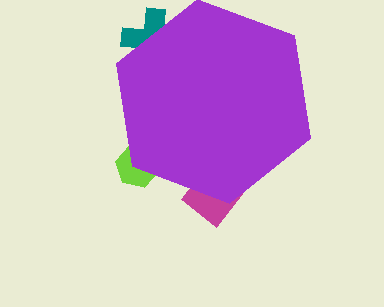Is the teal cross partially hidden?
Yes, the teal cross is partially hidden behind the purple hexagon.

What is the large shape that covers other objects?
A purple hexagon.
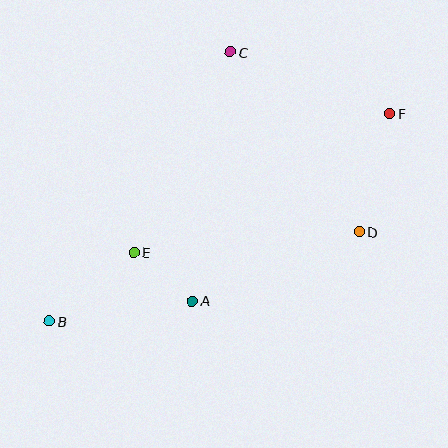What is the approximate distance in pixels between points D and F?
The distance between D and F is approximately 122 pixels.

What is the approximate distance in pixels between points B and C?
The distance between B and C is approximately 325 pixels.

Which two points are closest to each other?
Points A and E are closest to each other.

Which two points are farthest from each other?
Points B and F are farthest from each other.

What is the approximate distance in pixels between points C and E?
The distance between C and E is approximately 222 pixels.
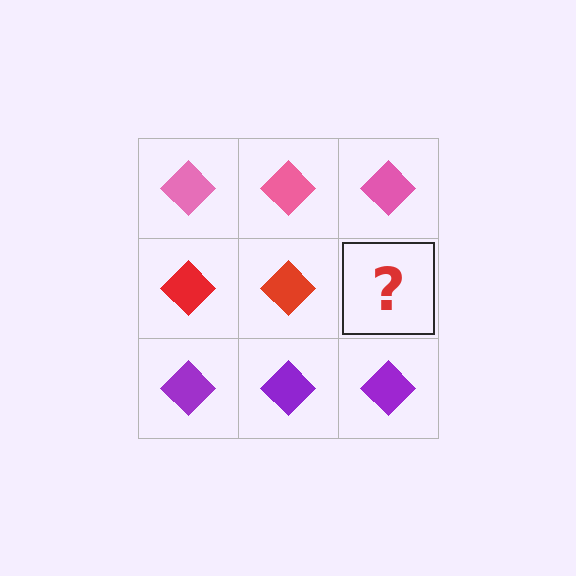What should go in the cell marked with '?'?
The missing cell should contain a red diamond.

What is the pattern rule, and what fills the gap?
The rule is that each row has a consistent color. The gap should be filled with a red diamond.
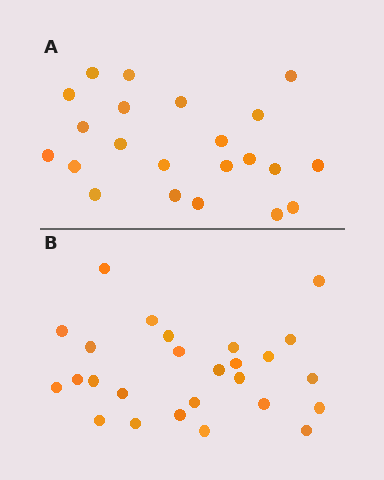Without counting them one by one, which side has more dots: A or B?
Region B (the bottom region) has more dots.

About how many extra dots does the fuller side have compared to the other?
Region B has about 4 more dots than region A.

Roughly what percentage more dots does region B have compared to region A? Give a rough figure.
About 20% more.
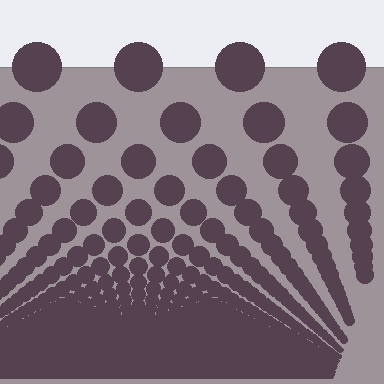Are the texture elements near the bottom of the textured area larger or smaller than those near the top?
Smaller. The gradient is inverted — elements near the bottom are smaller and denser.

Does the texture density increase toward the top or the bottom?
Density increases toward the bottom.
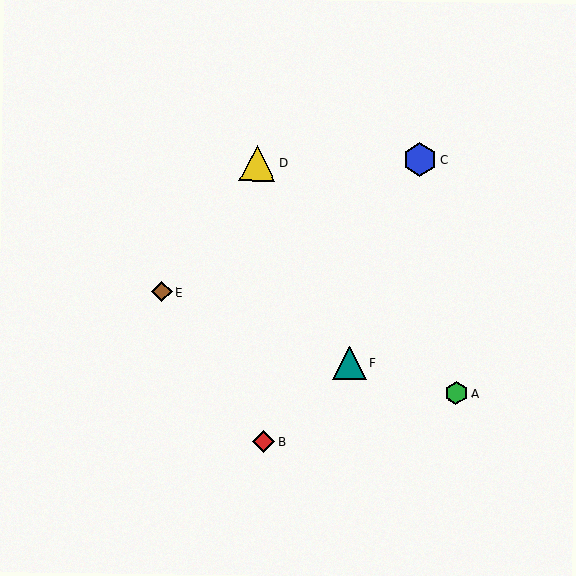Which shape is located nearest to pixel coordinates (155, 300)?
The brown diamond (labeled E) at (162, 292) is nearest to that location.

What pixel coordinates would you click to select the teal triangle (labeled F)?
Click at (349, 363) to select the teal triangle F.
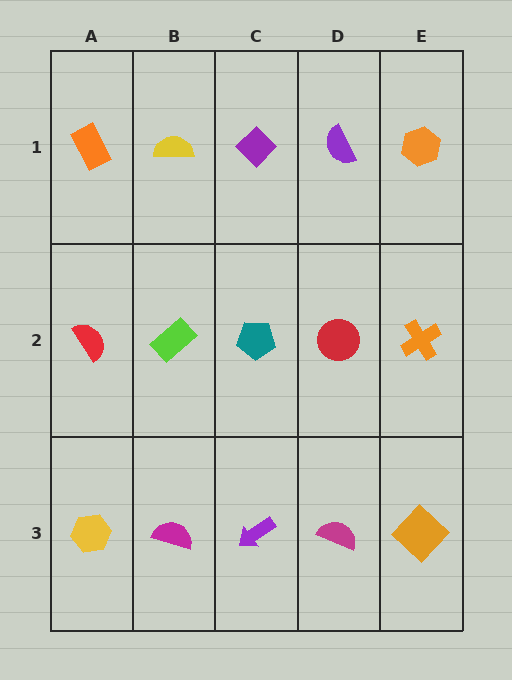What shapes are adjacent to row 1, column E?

---

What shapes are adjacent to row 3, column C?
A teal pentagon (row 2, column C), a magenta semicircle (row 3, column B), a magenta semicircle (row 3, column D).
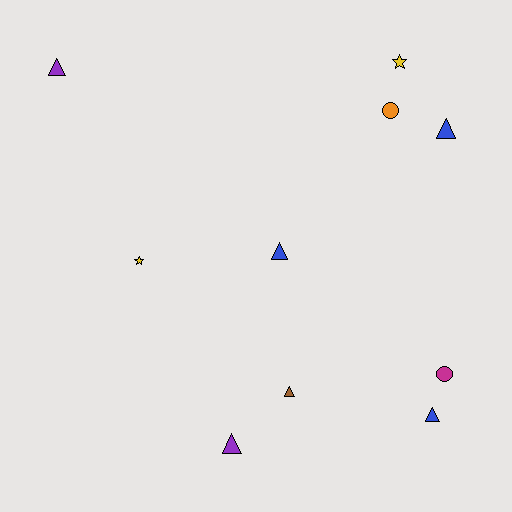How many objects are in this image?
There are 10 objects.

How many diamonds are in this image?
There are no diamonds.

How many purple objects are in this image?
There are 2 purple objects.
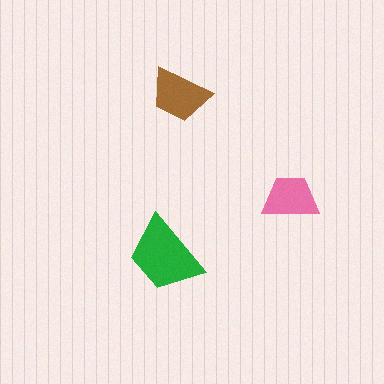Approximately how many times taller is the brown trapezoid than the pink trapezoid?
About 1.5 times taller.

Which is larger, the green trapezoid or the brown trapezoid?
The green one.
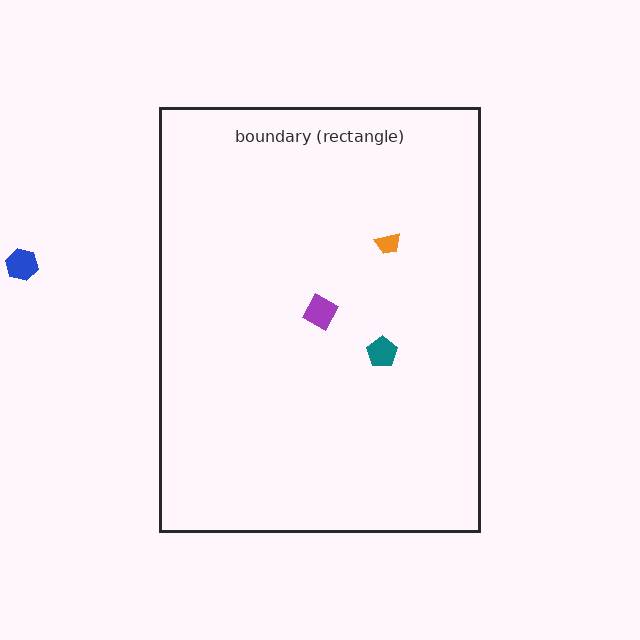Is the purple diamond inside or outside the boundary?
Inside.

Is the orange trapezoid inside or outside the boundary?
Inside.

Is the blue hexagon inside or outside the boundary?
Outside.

...

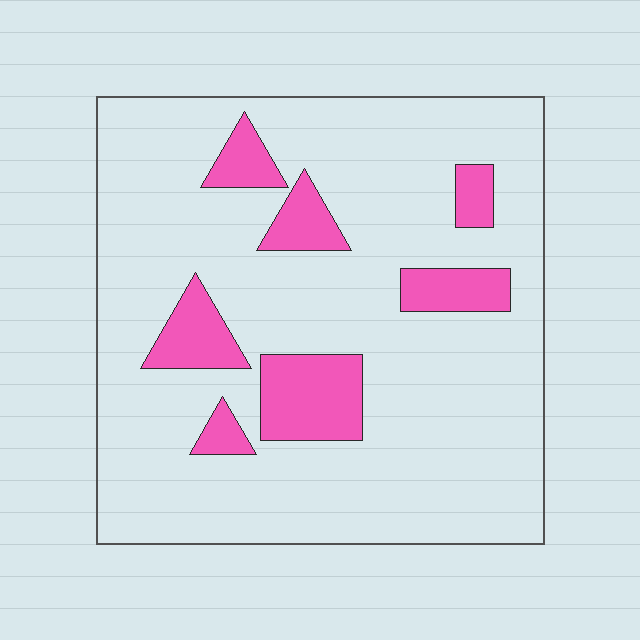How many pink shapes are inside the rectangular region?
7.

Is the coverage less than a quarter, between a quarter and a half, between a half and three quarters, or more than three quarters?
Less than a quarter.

### What you have to do
Print everything from the line with "Without counting them" down to the line with "What shapes are adjacent to row 1, column E?", both included, exactly as written and without the pictures.

### Expected answer
Without counting them one by one, which side has more dots: A or B?
Region B (the bottom region) has more dots.

About how many extra dots does the fuller side have compared to the other?
Region B has about 4 more dots than region A.

Roughly what percentage more dots does region B have compared to region A? Give a rough figure.
About 20% more.
Are the texture elements near the bottom of the textured area larger or smaller than those near the top?
Smaller. The gradient is inverted — elements near the bottom are smaller and denser.

Does the texture density increase toward the top or the bottom?
Density increases toward the bottom.
Which shape is located nearest to pixel coordinates (155, 300)?
The brown diamond (labeled E) at (162, 292) is nearest to that location.

What pixel coordinates would you click to select the teal triangle (labeled F)?
Click at (349, 363) to select the teal triangle F.
What shapes are adjacent to row 1, column E?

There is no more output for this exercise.